◆ **EXERCISE INSTRUCTIONS**
Reproduce, word for word, the span of lines starting at the line holding "What is the" and ending at the line holding "What are the". Omit every picture.

[BEGIN LISTED ENTRIES]

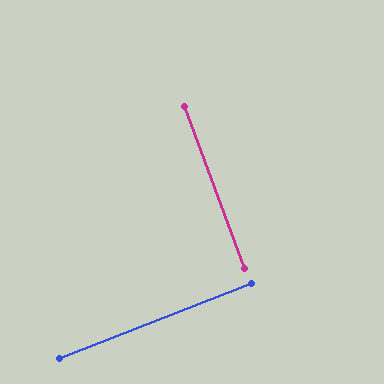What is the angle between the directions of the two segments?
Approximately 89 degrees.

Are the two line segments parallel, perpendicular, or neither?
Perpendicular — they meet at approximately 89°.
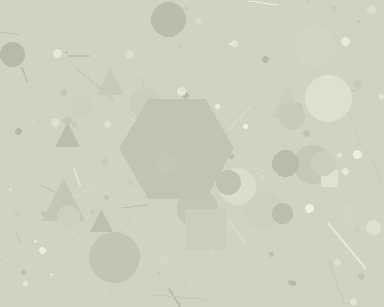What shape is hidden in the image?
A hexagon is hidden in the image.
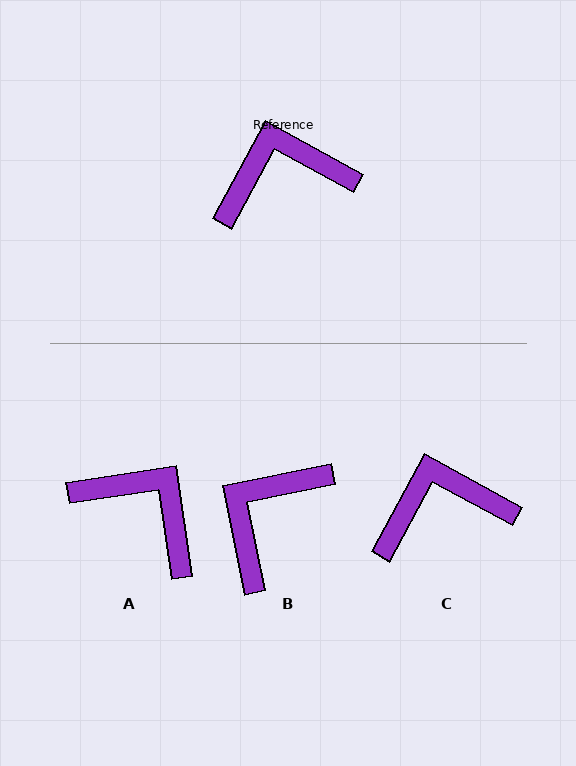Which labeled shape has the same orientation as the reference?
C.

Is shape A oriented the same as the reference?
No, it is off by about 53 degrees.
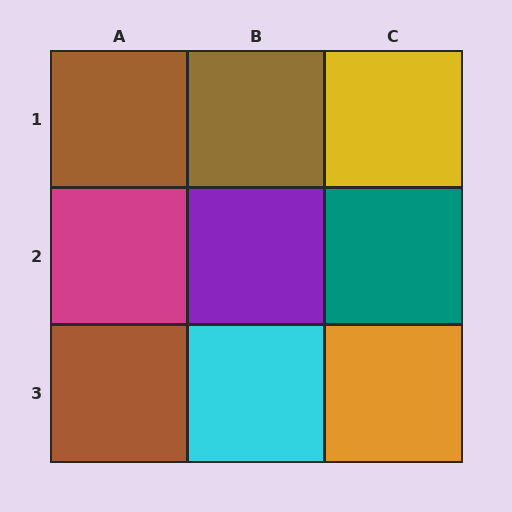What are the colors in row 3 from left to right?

[END LISTED ENTRIES]
[BEGIN LISTED ENTRIES]

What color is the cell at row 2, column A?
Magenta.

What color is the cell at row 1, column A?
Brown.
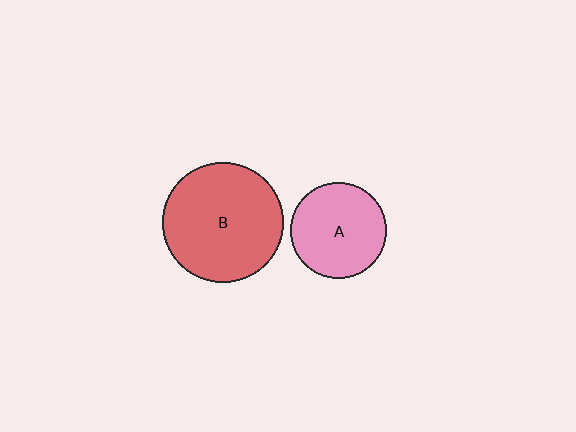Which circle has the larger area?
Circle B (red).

[END LISTED ENTRIES]
[BEGIN LISTED ENTRIES]

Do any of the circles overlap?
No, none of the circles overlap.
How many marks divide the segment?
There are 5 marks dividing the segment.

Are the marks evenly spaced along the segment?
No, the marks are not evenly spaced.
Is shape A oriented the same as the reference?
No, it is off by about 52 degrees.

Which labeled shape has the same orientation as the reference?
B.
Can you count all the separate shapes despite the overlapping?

[END LISTED ENTRIES]

◆ **COMPLETED TASK**
What is the angle between the directions of the two segments?
Approximately 89 degrees.

Are the two line segments parallel, perpendicular, or neither?
Perpendicular — they meet at approximately 89°.
What shape is hidden in the image?
A hexagon is hidden in the image.
Which labeled shape has the same orientation as the reference?
C.

Is shape A oriented the same as the reference?
No, it is off by about 53 degrees.
What are the colors in row 3 from left to right?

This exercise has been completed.